● **GIVEN DATA**
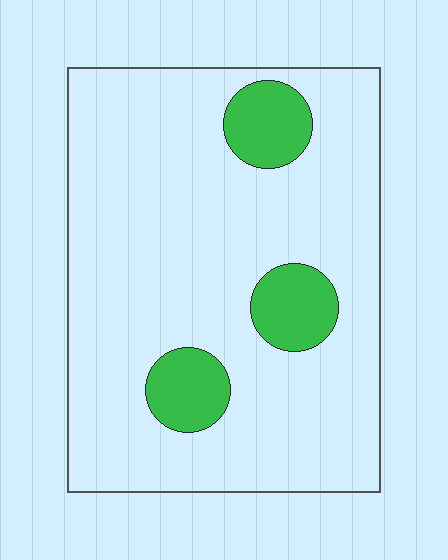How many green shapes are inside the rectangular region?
3.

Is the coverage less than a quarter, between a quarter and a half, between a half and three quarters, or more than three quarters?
Less than a quarter.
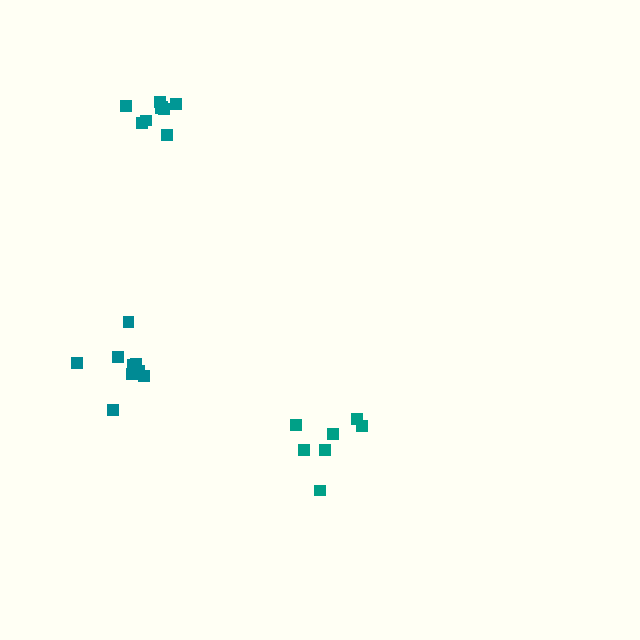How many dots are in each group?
Group 1: 9 dots, Group 2: 7 dots, Group 3: 11 dots (27 total).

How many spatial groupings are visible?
There are 3 spatial groupings.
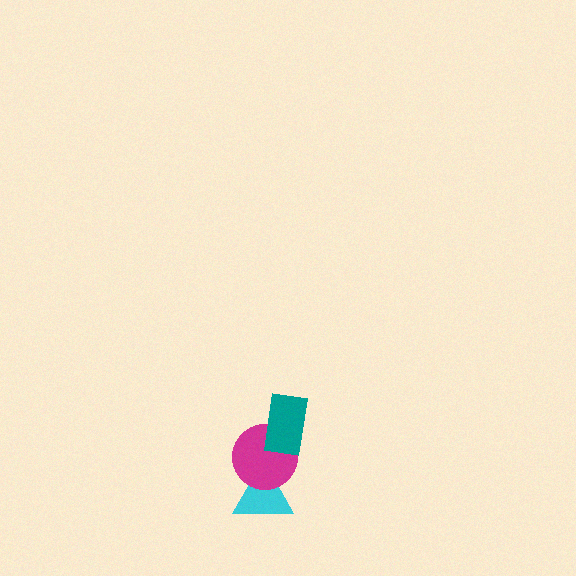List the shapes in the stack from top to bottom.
From top to bottom: the teal rectangle, the magenta circle, the cyan triangle.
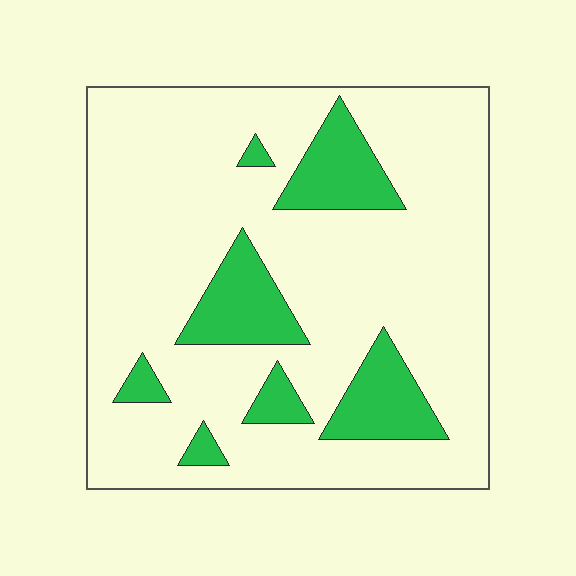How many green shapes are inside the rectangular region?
7.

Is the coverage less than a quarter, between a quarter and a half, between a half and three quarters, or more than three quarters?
Less than a quarter.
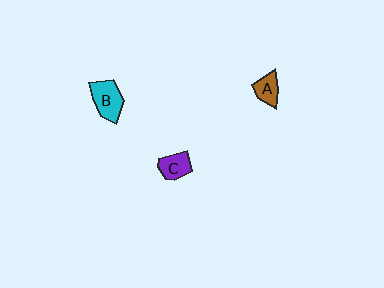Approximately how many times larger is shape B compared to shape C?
Approximately 1.4 times.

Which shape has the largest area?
Shape B (cyan).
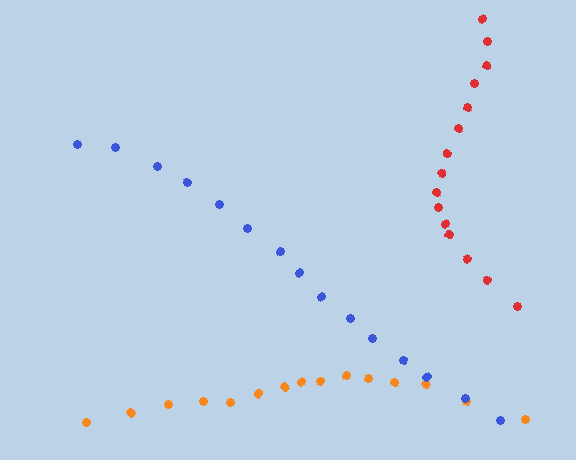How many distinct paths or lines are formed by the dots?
There are 3 distinct paths.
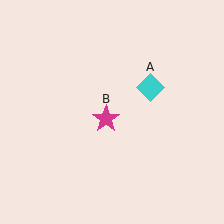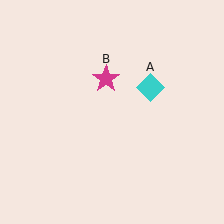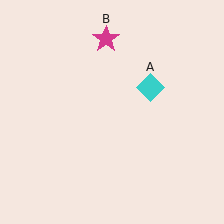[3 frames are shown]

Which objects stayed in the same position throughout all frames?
Cyan diamond (object A) remained stationary.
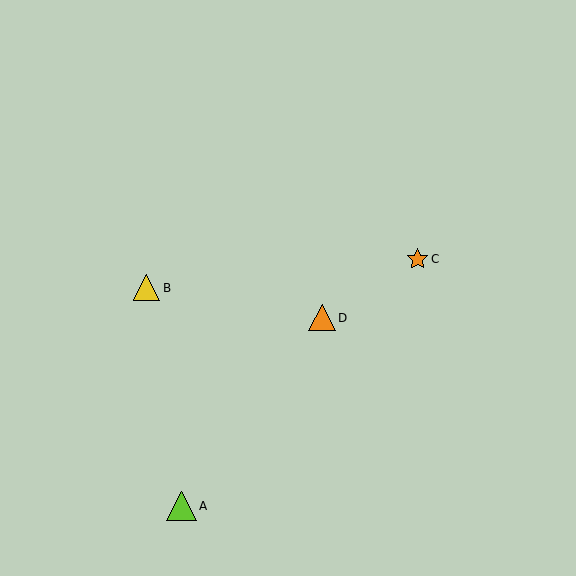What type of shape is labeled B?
Shape B is a yellow triangle.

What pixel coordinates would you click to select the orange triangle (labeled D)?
Click at (322, 318) to select the orange triangle D.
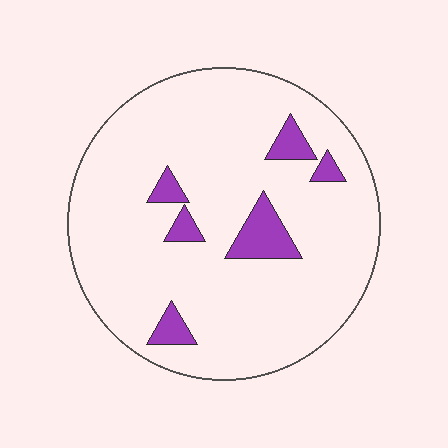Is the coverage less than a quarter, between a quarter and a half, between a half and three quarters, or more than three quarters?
Less than a quarter.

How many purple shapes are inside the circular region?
6.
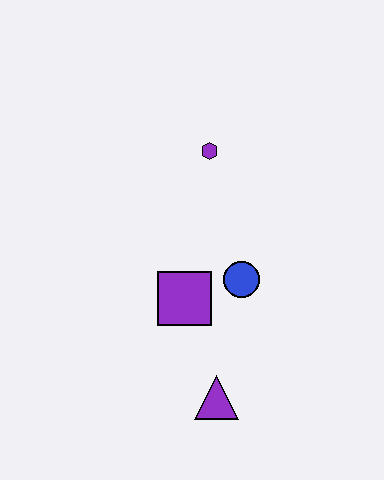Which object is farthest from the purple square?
The purple hexagon is farthest from the purple square.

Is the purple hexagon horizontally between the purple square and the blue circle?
Yes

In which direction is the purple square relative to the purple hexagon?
The purple square is below the purple hexagon.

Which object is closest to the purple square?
The blue circle is closest to the purple square.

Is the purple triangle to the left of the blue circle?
Yes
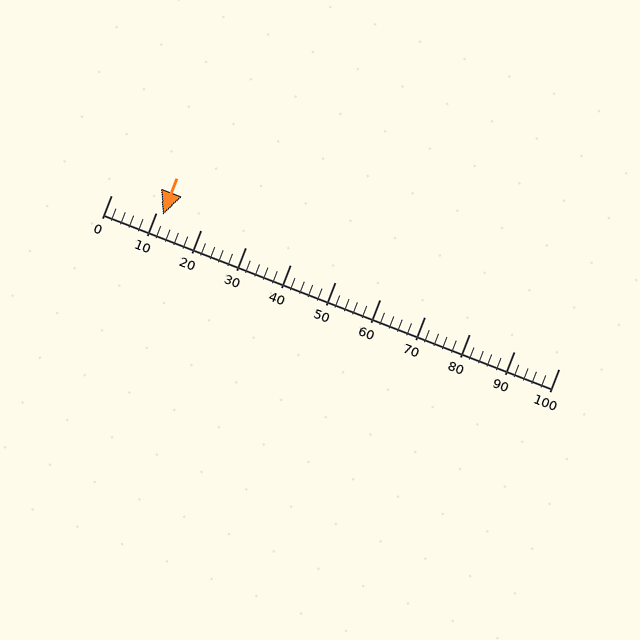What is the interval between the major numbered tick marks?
The major tick marks are spaced 10 units apart.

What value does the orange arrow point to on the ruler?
The orange arrow points to approximately 12.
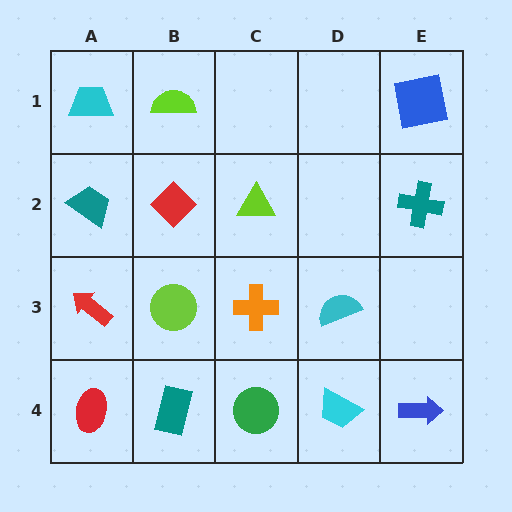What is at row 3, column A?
A red arrow.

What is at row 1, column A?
A cyan trapezoid.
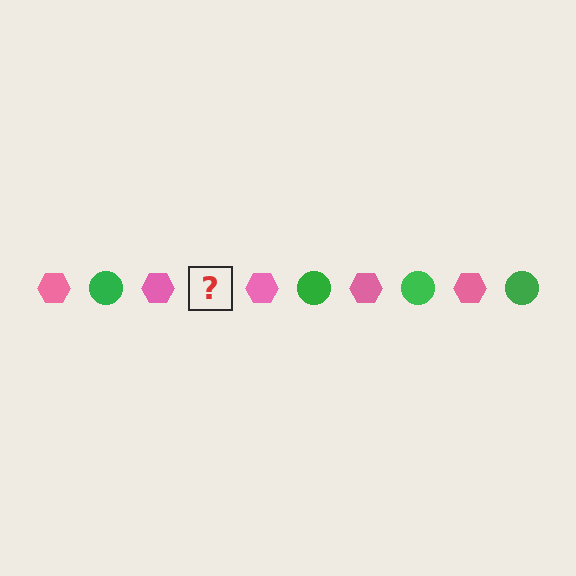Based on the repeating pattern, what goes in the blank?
The blank should be a green circle.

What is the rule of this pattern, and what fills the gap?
The rule is that the pattern alternates between pink hexagon and green circle. The gap should be filled with a green circle.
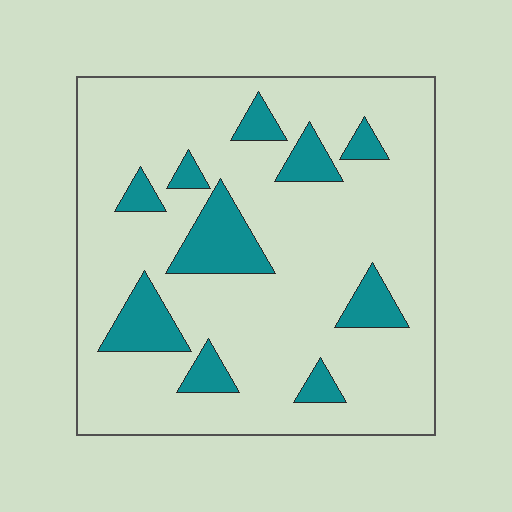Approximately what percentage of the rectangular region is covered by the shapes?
Approximately 15%.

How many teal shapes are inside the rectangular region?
10.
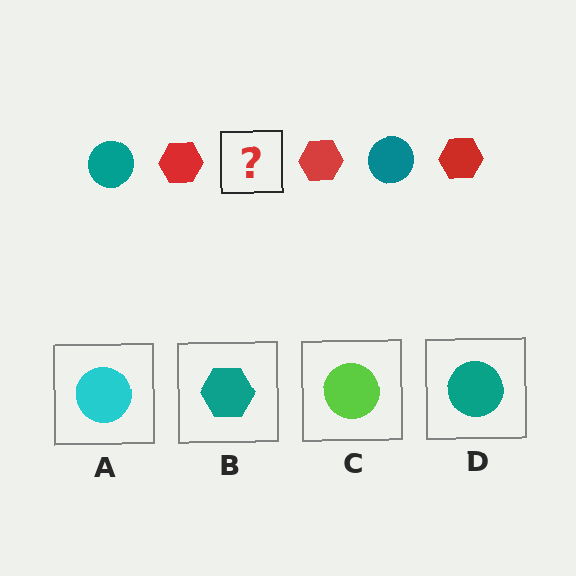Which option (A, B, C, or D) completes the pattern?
D.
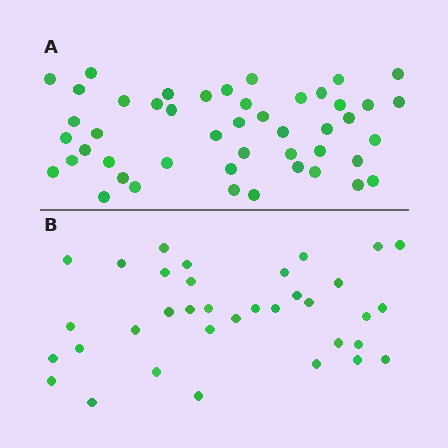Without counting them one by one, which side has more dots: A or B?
Region A (the top region) has more dots.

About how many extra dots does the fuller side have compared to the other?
Region A has roughly 12 or so more dots than region B.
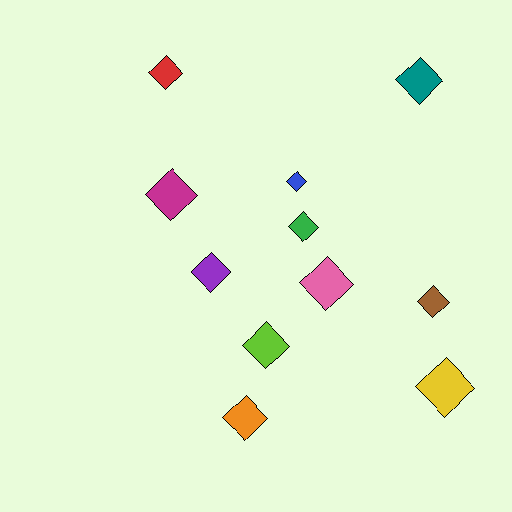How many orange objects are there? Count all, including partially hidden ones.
There is 1 orange object.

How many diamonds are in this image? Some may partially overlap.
There are 11 diamonds.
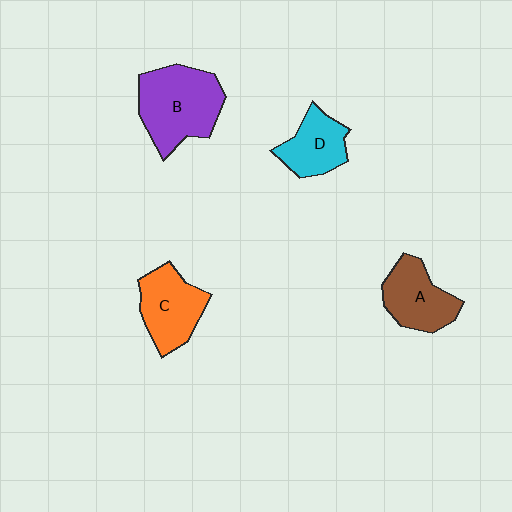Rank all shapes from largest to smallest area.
From largest to smallest: B (purple), C (orange), A (brown), D (cyan).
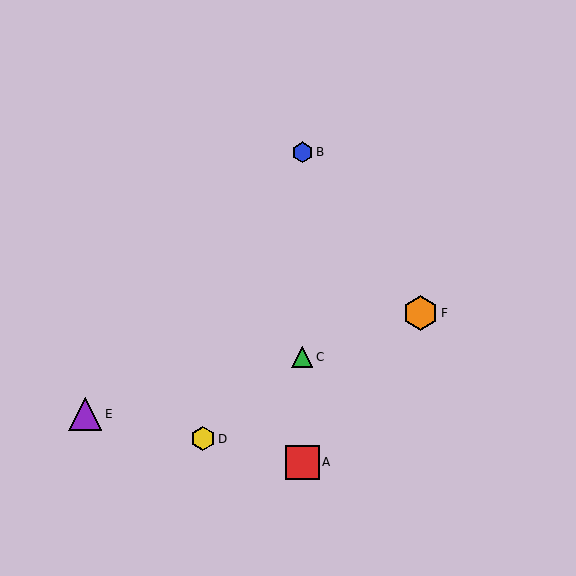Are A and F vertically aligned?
No, A is at x≈302 and F is at x≈421.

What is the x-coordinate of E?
Object E is at x≈85.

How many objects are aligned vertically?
3 objects (A, B, C) are aligned vertically.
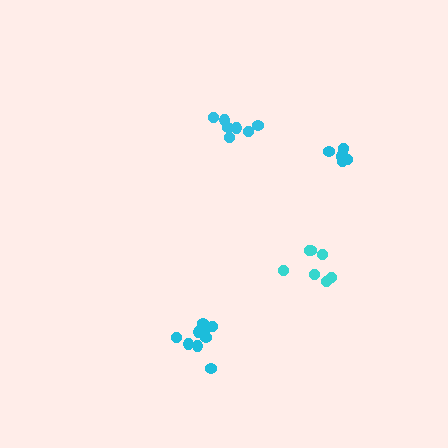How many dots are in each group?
Group 1: 9 dots, Group 2: 7 dots, Group 3: 7 dots, Group 4: 6 dots (29 total).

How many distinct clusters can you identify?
There are 4 distinct clusters.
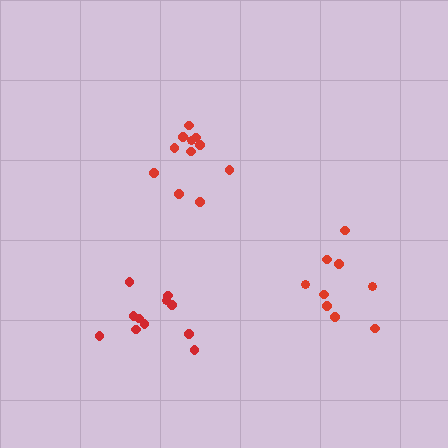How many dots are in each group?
Group 1: 11 dots, Group 2: 9 dots, Group 3: 11 dots (31 total).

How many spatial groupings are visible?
There are 3 spatial groupings.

● **TASK DIRECTIONS**
Omit each picture, then return all of the listing exactly as it stands.

● **EXERCISE SOLUTION**
How many green shapes are inside the rectangular region?
3.

Is the coverage less than a quarter, between a quarter and a half, between a half and three quarters, or more than three quarters?
Less than a quarter.
How many dots are in each group?
Group 1: 9 dots, Group 2: 7 dots, Group 3: 11 dots (27 total).

How many spatial groupings are visible?
There are 3 spatial groupings.
List the shapes in the stack from top to bottom.
From top to bottom: the teal rectangle, the magenta circle, the cyan triangle.
How many green shapes are inside the rectangular region?
7.

Is the coverage less than a quarter, between a quarter and a half, between a half and three quarters, or more than three quarters?
Less than a quarter.
Approximately how many times larger is shape B compared to shape C?
Approximately 1.4 times.

Which shape has the largest area?
Shape B (cyan).
How many distinct paths or lines are formed by the dots?
There are 3 distinct paths.
[3 frames are shown]

Which objects stayed in the same position throughout all frames?
Cyan diamond (object A) remained stationary.
What type of shape is labeled B?
Shape B is a yellow triangle.

What pixel coordinates would you click to select the orange triangle (labeled D)?
Click at (322, 318) to select the orange triangle D.
Is the coverage less than a quarter, between a quarter and a half, between a half and three quarters, or more than three quarters?
Less than a quarter.

How many purple shapes are inside the circular region?
6.
Which object is farthest from the purple square?
The purple hexagon is farthest from the purple square.

Is the purple hexagon horizontally between the purple square and the blue circle?
Yes

In which direction is the purple square relative to the purple hexagon?
The purple square is below the purple hexagon.

Which object is closest to the purple square?
The blue circle is closest to the purple square.

Is the purple triangle to the left of the blue circle?
Yes
What is the interval between the major numbered tick marks?
The major tick marks are spaced 10 units apart.

What value does the orange arrow point to on the ruler?
The orange arrow points to approximately 12.
What is at row 3, column A?
A red arrow.

What is at row 1, column A?
A cyan trapezoid.
Based on the repeating pattern, what goes in the blank?
The blank should be a green circle.

What is the rule of this pattern, and what fills the gap?
The rule is that the pattern alternates between pink hexagon and green circle. The gap should be filled with a green circle.
Approximately what percentage of the rectangular region is covered by the shapes?
Approximately 15%.

How many teal shapes are inside the rectangular region?
10.
Which option (A, B, C, or D) completes the pattern?
D.
Without counting them one by one, which side has more dots: A or B?
Region A (the top region) has more dots.

About how many extra dots does the fuller side have compared to the other?
Region A has roughly 12 or so more dots than region B.
How many orange objects are there? Count all, including partially hidden ones.
There is 1 orange object.

How many diamonds are in this image? Some may partially overlap.
There are 11 diamonds.
Rank all shapes from largest to smallest area.
From largest to smallest: B (purple), C (orange), A (brown), D (cyan).
Are A and F vertically aligned?
No, A is at x≈302 and F is at x≈421.

What is the x-coordinate of E?
Object E is at x≈85.

How many objects are aligned vertically?
3 objects (A, B, C) are aligned vertically.
How many dots are in each group?
Group 1: 9 dots, Group 2: 7 dots, Group 3: 7 dots, Group 4: 6 dots (29 total).

How many distinct clusters can you identify?
There are 4 distinct clusters.
How many dots are in each group?
Group 1: 11 dots, Group 2: 9 dots, Group 3: 11 dots (31 total).

How many spatial groupings are visible?
There are 3 spatial groupings.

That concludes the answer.